Task statement >>
Give back the line where "Which object is the smallest?" appears and all the lines after it until the listing ends, unchanged and with nothing else.
• • • • •
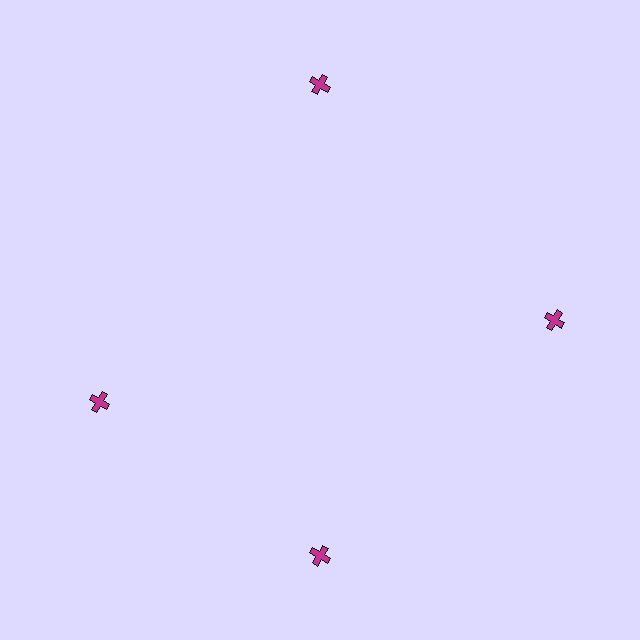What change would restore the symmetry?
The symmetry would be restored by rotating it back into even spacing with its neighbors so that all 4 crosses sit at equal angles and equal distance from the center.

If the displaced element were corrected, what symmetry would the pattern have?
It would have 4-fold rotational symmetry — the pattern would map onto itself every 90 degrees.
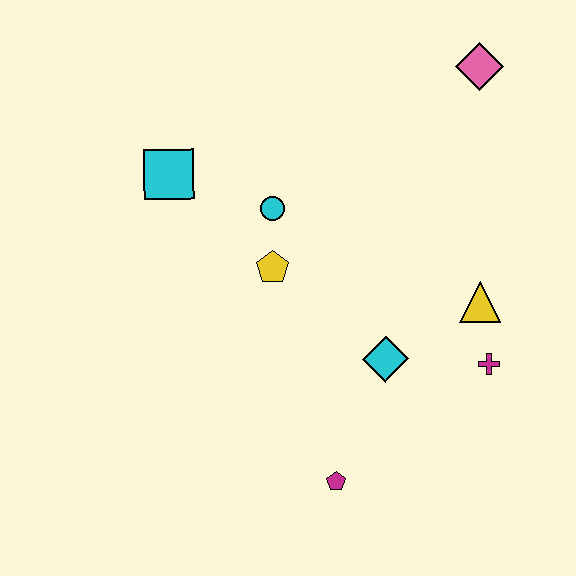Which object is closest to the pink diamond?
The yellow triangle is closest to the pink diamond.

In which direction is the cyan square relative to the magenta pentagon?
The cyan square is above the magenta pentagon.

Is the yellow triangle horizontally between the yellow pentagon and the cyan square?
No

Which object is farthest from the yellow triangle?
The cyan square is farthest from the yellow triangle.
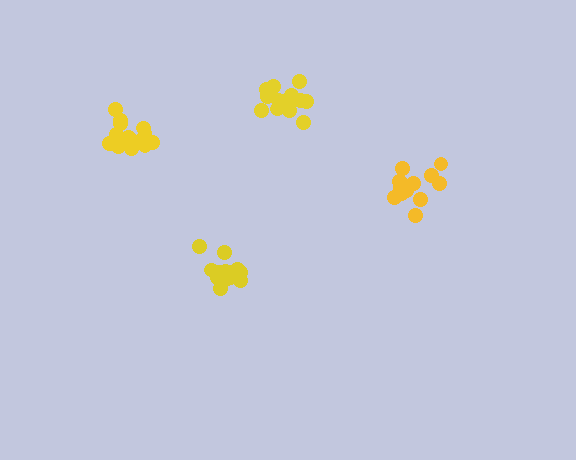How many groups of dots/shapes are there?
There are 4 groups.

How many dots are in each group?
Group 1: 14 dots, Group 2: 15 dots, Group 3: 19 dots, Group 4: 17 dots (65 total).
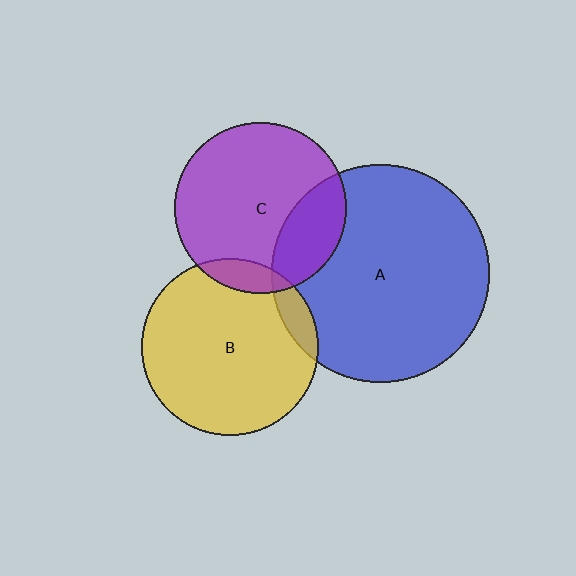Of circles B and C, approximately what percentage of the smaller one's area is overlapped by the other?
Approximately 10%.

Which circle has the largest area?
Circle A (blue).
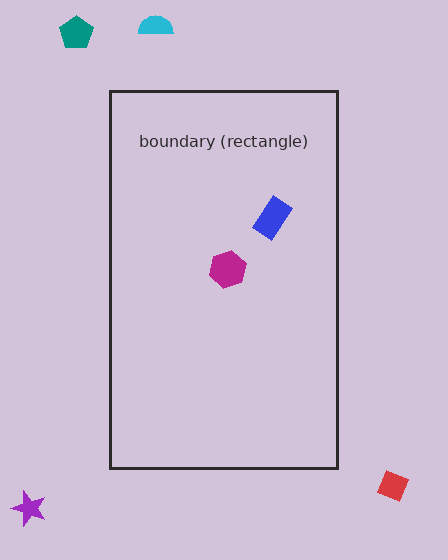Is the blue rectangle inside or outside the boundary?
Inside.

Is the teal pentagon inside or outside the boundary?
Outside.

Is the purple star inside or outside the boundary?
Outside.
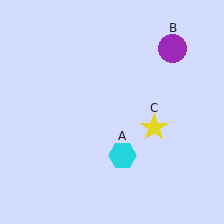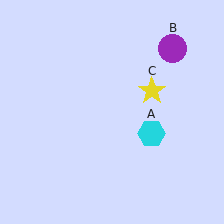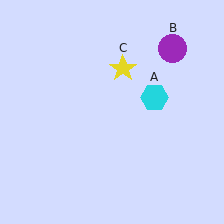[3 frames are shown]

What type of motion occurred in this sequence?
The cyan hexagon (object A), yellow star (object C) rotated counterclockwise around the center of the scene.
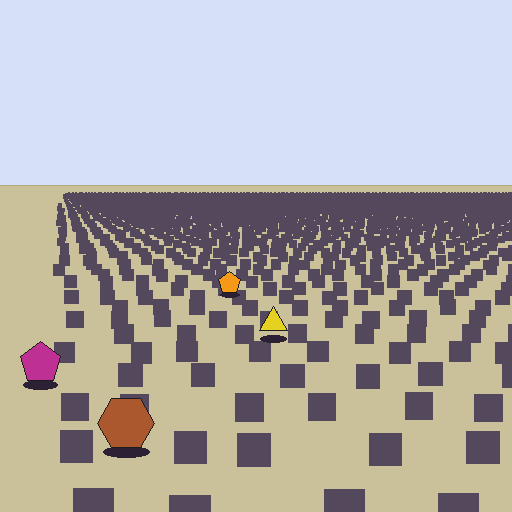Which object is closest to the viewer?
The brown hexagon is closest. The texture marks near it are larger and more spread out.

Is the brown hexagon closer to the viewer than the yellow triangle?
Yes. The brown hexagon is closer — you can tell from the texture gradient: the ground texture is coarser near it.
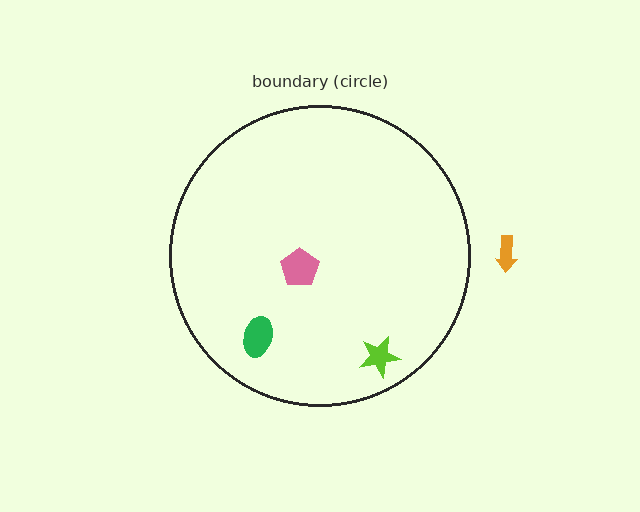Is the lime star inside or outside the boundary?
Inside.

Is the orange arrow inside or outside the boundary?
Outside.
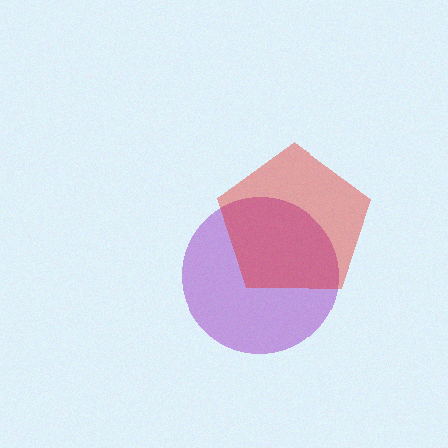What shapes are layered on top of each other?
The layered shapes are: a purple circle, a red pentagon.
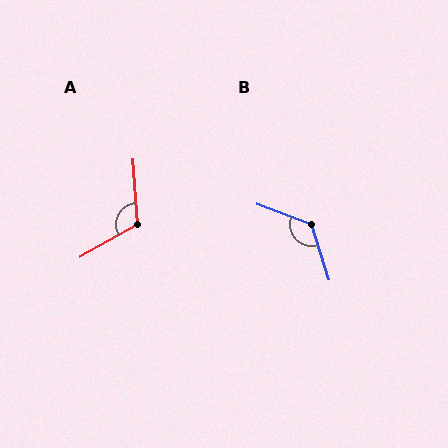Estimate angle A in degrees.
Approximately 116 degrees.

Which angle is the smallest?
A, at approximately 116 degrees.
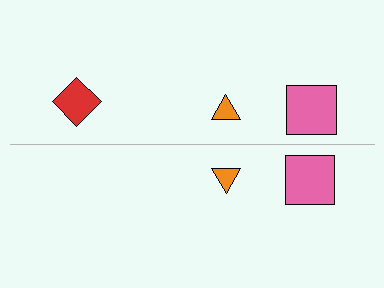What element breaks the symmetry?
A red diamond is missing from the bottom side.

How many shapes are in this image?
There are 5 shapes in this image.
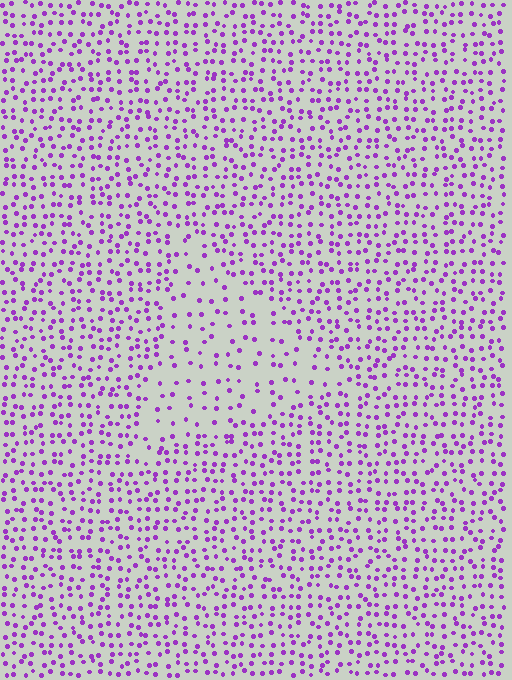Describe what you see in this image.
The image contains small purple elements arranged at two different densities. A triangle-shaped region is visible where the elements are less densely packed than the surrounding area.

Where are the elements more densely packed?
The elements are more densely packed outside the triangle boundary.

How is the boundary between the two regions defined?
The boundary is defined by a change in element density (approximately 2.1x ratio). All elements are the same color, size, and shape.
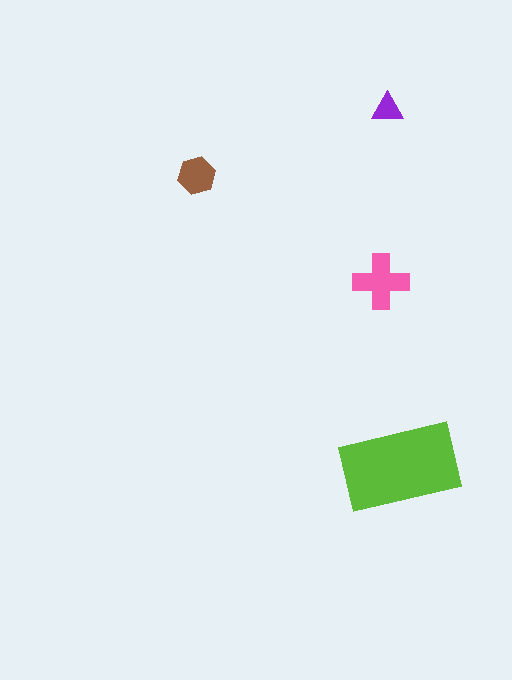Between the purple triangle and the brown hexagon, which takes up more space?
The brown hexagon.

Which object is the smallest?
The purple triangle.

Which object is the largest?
• • • • •
Full response >>
Which object is the smallest?
The purple triangle.

Which object is the largest?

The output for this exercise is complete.